**Objective**
In the records below, find the line holding "What are the minimum"; copy it and every line after it to the end, omitting all images.

**Given records**

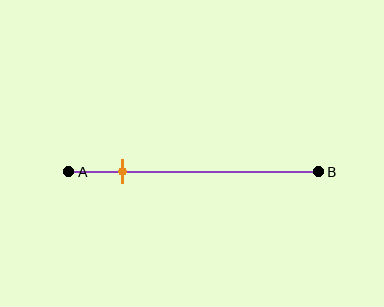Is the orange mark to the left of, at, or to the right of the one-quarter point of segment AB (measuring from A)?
The orange mark is to the left of the one-quarter point of segment AB.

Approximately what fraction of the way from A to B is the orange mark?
The orange mark is approximately 20% of the way from A to B.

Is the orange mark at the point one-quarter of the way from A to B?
No, the mark is at about 20% from A, not at the 25% one-quarter point.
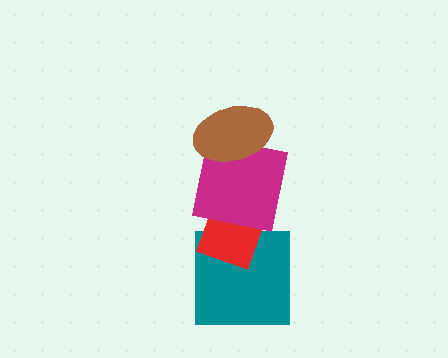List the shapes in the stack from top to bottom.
From top to bottom: the brown ellipse, the magenta square, the red rectangle, the teal square.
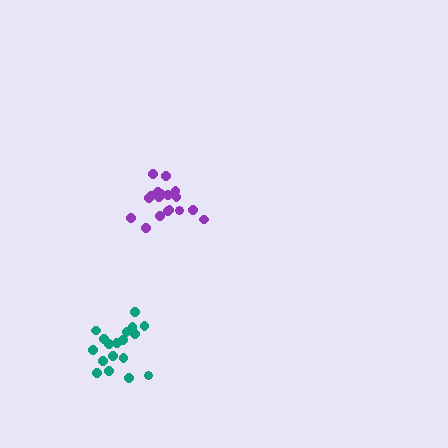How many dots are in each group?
Group 1: 18 dots, Group 2: 18 dots (36 total).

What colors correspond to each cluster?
The clusters are colored: purple, teal.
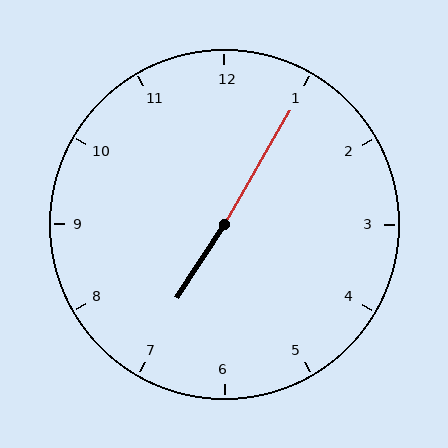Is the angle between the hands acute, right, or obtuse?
It is obtuse.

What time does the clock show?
7:05.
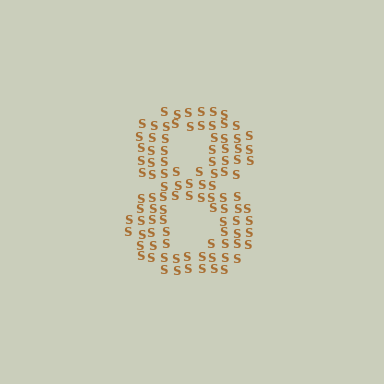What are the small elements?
The small elements are letter S's.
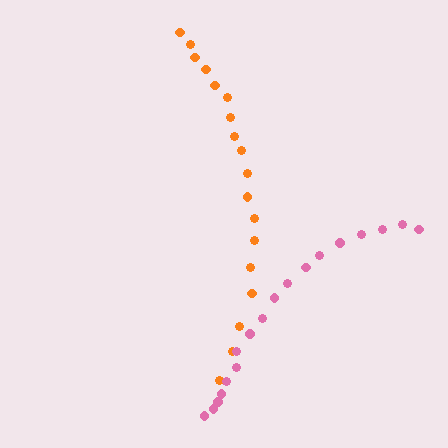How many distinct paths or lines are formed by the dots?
There are 2 distinct paths.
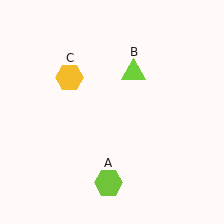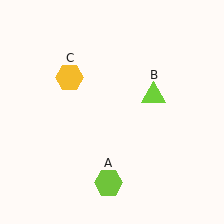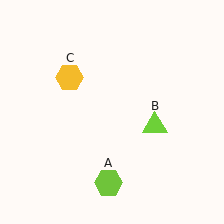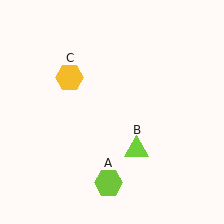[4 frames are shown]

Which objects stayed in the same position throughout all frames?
Lime hexagon (object A) and yellow hexagon (object C) remained stationary.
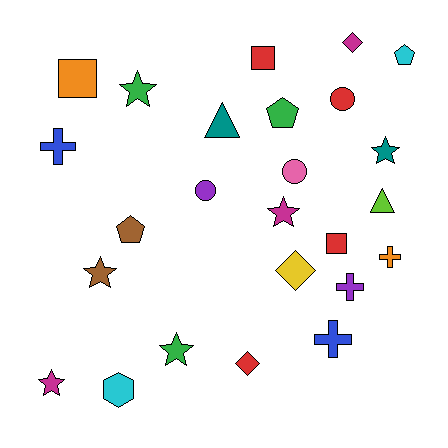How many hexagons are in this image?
There is 1 hexagon.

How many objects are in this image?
There are 25 objects.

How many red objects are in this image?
There are 4 red objects.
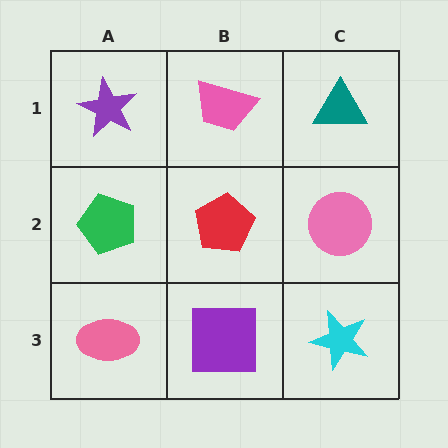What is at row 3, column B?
A purple square.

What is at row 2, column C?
A pink circle.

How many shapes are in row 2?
3 shapes.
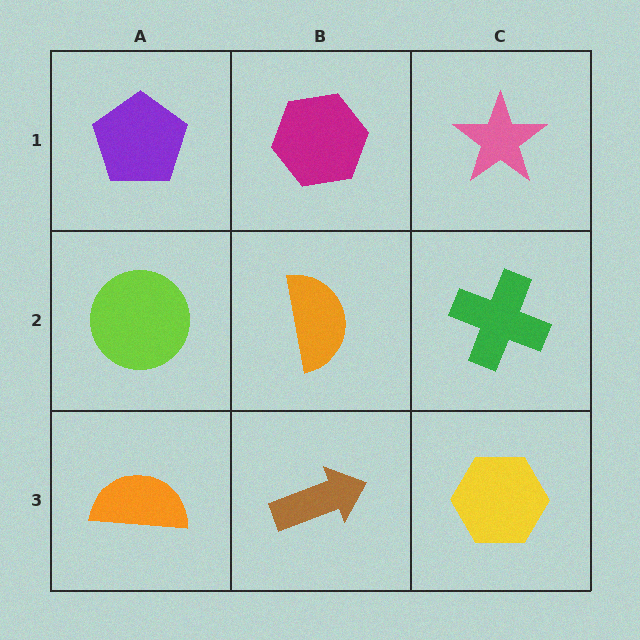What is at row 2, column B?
An orange semicircle.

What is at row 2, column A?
A lime circle.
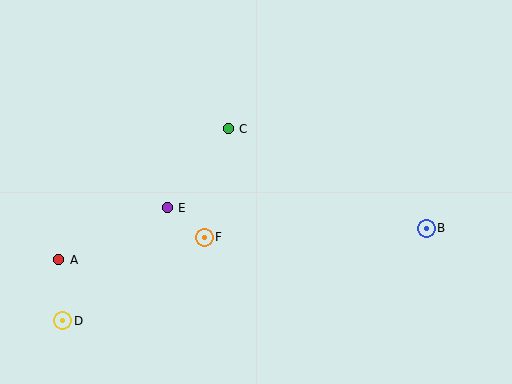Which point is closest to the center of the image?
Point F at (204, 237) is closest to the center.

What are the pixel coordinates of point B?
Point B is at (426, 228).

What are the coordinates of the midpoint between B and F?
The midpoint between B and F is at (315, 233).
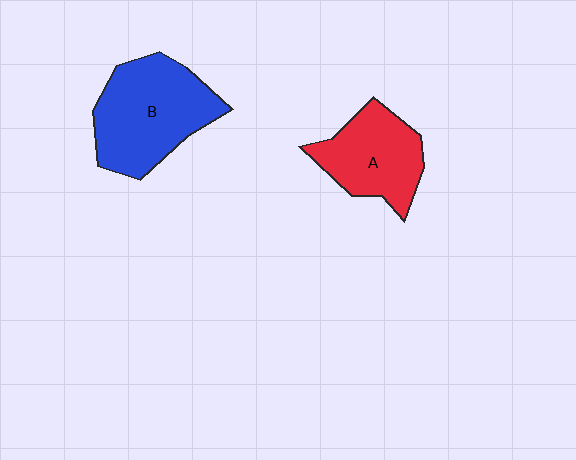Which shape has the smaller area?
Shape A (red).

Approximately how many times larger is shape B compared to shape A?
Approximately 1.4 times.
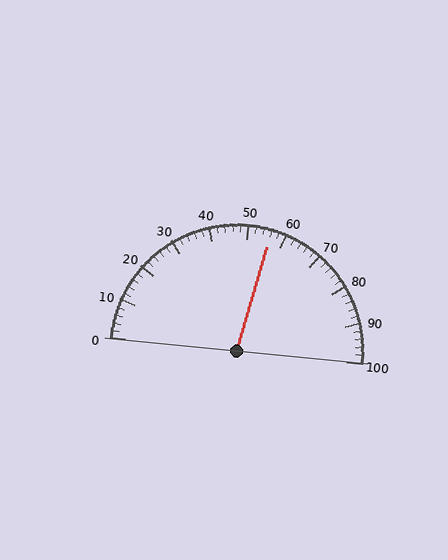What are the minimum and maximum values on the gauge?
The gauge ranges from 0 to 100.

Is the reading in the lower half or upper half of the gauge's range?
The reading is in the upper half of the range (0 to 100).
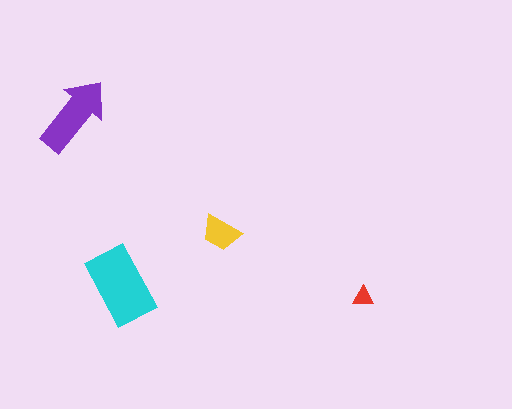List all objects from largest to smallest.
The cyan rectangle, the purple arrow, the yellow trapezoid, the red triangle.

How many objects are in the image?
There are 4 objects in the image.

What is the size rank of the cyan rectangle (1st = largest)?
1st.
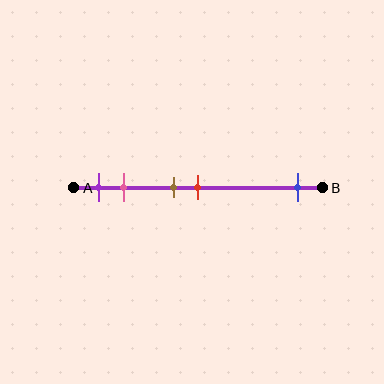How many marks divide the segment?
There are 5 marks dividing the segment.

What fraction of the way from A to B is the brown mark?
The brown mark is approximately 40% (0.4) of the way from A to B.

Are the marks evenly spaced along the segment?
No, the marks are not evenly spaced.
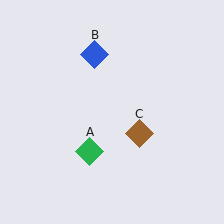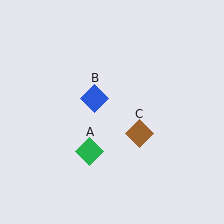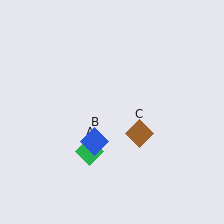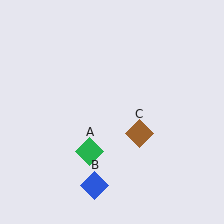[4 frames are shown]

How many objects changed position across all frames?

**The reply**
What are the minimum and maximum values on the gauge?
The gauge ranges from 0 to 100.

Is the reading in the lower half or upper half of the gauge's range?
The reading is in the upper half of the range (0 to 100).
List all objects from largest to smallest.
The cyan rectangle, the purple arrow, the yellow trapezoid, the red triangle.

How many objects are in the image?
There are 4 objects in the image.

What is the size rank of the cyan rectangle (1st = largest)?
1st.
How many marks divide the segment?
There are 5 marks dividing the segment.

What fraction of the way from A to B is the brown mark?
The brown mark is approximately 40% (0.4) of the way from A to B.

Are the marks evenly spaced along the segment?
No, the marks are not evenly spaced.
[4 frames are shown]

How many objects changed position across all frames?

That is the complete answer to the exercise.